Collected data entries
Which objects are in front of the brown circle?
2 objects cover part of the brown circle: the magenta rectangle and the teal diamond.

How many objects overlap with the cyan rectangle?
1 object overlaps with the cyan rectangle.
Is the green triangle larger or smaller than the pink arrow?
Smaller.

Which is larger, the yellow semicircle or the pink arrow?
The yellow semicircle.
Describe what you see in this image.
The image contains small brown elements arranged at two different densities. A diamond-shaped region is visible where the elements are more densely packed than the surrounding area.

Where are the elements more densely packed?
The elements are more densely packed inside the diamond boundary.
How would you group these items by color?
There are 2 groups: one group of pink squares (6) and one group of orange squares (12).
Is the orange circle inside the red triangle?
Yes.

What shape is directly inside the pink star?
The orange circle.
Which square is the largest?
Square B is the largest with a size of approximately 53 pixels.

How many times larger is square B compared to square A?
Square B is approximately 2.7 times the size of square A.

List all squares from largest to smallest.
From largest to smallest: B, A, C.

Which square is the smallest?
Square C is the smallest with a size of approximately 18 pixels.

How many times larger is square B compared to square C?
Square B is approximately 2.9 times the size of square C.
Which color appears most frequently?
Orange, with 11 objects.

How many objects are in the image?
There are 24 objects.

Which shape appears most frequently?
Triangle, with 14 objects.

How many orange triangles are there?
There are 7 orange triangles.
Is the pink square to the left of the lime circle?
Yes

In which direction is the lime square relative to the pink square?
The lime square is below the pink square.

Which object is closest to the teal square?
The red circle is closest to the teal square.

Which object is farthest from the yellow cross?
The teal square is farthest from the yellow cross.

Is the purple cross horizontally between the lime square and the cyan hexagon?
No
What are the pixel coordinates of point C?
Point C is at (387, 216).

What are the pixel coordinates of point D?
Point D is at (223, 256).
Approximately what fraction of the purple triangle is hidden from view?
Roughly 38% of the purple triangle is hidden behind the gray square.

■ **TASK**
From the line containing "Which square is the largest?" through the closing line of the material above, return every line exactly and omit all others.

■ **ANSWER TO THE EXERCISE**
Which square is the largest?
Square B is the largest with a size of approximately 53 pixels.

How many times larger is square B compared to square A?
Square B is approximately 2.7 times the size of square A.

List all squares from largest to smallest.
From largest to smallest: B, A, C.

Which square is the smallest?
Square C is the smallest with a size of approximately 18 pixels.

How many times larger is square B compared to square C?
Square B is approximately 2.9 times the size of square C.
Which color appears most frequently?
Orange, with 11 objects.

How many objects are in the image?
There are 24 objects.

Which shape appears most frequently?
Triangle, with 14 objects.

How many orange triangles are there?
There are 7 orange triangles.
Is the pink square to the left of the lime circle?
Yes

In which direction is the lime square relative to the pink square?
The lime square is below the pink square.

Which object is closest to the teal square?
The red circle is closest to the teal square.

Which object is farthest from the yellow cross?
The teal square is farthest from the yellow cross.

Is the purple cross horizontally between the lime square and the cyan hexagon?
No
What are the pixel coordinates of point C?
Point C is at (387, 216).

What are the pixel coordinates of point D?
Point D is at (223, 256).
Approximately what fraction of the purple triangle is hidden from view?
Roughly 38% of the purple triangle is hidden behind the gray square.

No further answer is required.